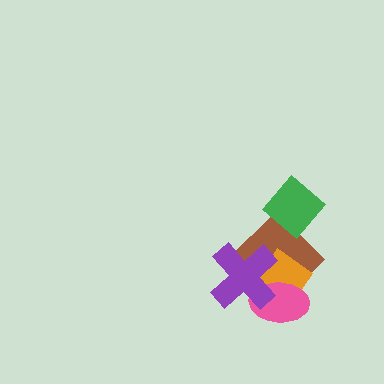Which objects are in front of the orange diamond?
2 objects cover part of the orange diamond: the pink ellipse and the purple cross.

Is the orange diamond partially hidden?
Yes, it is partially covered by another shape.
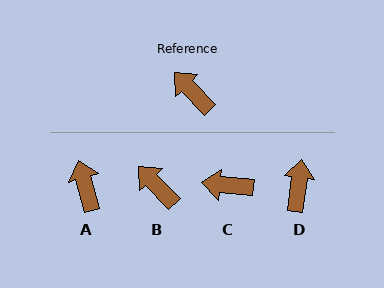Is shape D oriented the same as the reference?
No, it is off by about 51 degrees.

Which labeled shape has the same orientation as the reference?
B.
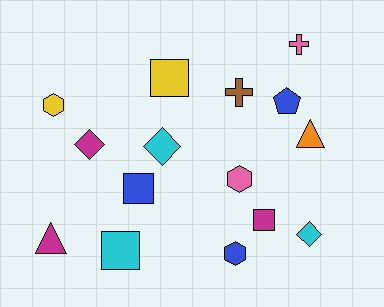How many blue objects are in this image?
There are 3 blue objects.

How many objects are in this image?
There are 15 objects.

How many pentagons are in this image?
There is 1 pentagon.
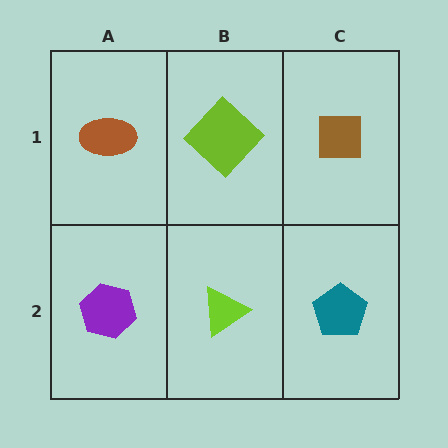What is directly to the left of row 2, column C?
A lime triangle.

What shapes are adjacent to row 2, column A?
A brown ellipse (row 1, column A), a lime triangle (row 2, column B).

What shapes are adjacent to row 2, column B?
A lime diamond (row 1, column B), a purple hexagon (row 2, column A), a teal pentagon (row 2, column C).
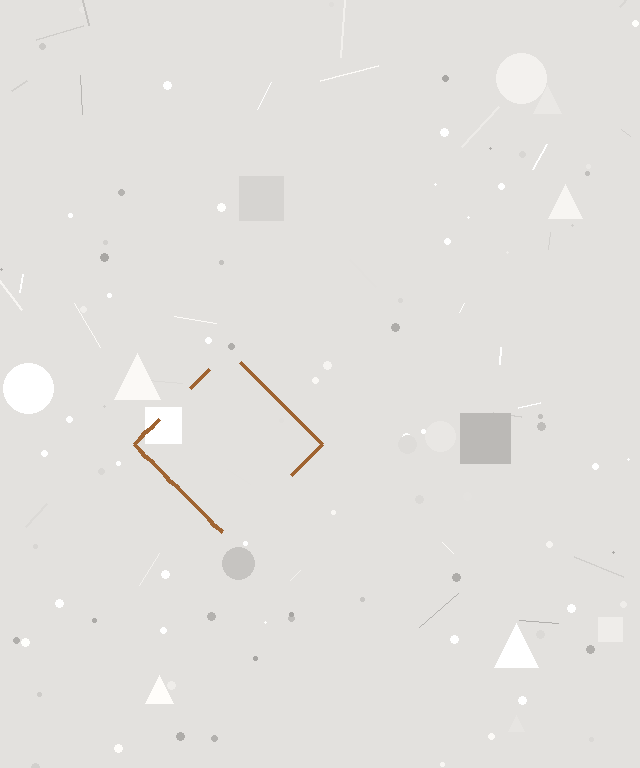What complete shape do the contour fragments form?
The contour fragments form a diamond.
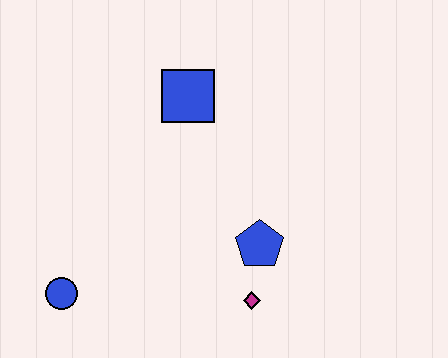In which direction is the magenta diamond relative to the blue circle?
The magenta diamond is to the right of the blue circle.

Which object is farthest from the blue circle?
The blue square is farthest from the blue circle.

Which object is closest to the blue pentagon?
The magenta diamond is closest to the blue pentagon.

WHAT TO WORK ON:
Leave out the pictures, and extract exactly the lines from the one with "Is shape D oriented" through the end of the records, both ends included.

CORRECT OUTPUT:
Is shape D oriented the same as the reference?
No, it is off by about 51 degrees.

Which labeled shape has the same orientation as the reference?
B.
How many blue objects are in this image?
There are 3 blue objects.

How many objects are in this image?
There are 15 objects.

How many pentagons are in this image?
There is 1 pentagon.
What is directly to the left of row 2, column C?
A lime triangle.

What shapes are adjacent to row 2, column A?
A brown ellipse (row 1, column A), a lime triangle (row 2, column B).

What shapes are adjacent to row 2, column B?
A lime diamond (row 1, column B), a purple hexagon (row 2, column A), a teal pentagon (row 2, column C).
What complete shape do the contour fragments form?
The contour fragments form a diamond.
In which direction is the magenta diamond relative to the blue circle?
The magenta diamond is to the right of the blue circle.

Which object is farthest from the blue circle?
The blue square is farthest from the blue circle.

Which object is closest to the blue pentagon?
The magenta diamond is closest to the blue pentagon.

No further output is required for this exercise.